> [Given task]:
Print the line that contains "Do circles A and D overlap?" and every line after it through the last line of the records below, exactly as written and nothing else.

#### Stored records

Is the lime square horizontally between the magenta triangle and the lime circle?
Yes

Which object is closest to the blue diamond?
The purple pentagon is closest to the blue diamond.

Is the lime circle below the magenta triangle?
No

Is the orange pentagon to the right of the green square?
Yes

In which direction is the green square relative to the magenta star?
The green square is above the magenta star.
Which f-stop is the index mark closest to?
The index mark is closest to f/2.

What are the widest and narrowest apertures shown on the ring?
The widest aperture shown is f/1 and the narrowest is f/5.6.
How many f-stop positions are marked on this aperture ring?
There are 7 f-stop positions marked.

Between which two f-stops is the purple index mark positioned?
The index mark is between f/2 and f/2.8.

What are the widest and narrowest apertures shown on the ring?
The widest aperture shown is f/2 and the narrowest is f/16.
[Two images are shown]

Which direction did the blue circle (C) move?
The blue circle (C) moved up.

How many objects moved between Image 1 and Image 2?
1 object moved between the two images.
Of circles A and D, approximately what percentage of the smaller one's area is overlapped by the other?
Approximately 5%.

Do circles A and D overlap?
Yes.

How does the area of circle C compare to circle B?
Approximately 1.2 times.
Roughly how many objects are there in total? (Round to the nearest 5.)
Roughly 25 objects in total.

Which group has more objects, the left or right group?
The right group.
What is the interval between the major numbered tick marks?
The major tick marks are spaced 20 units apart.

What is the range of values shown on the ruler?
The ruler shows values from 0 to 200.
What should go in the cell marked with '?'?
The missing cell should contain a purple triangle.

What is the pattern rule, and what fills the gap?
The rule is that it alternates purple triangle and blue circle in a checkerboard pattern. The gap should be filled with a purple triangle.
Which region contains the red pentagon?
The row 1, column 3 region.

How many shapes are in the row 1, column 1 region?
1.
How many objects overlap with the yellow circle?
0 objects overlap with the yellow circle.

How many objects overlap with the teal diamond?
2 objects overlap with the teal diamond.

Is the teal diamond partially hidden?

########

> [Answer to the task]:
Do circles A and D overlap?
Yes.

How does the area of circle C compare to circle B?
Approximately 1.2 times.
Roughly how many objects are there in total? (Round to the nearest 5.)
Roughly 25 objects in total.

Which group has more objects, the left or right group?
The right group.
What is the interval between the major numbered tick marks?
The major tick marks are spaced 20 units apart.

What is the range of values shown on the ruler?
The ruler shows values from 0 to 200.
What should go in the cell marked with '?'?
The missing cell should contain a purple triangle.

What is the pattern rule, and what fills the gap?
The rule is that it alternates purple triangle and blue circle in a checkerboard pattern. The gap should be filled with a purple triangle.
Which region contains the red pentagon?
The row 1, column 3 region.

How many shapes are in the row 1, column 1 region?
1.
How many objects overlap with the yellow circle?
0 objects overlap with the yellow circle.

How many objects overlap with the teal diamond?
2 objects overlap with the teal diamond.

Is the teal diamond partially hidden?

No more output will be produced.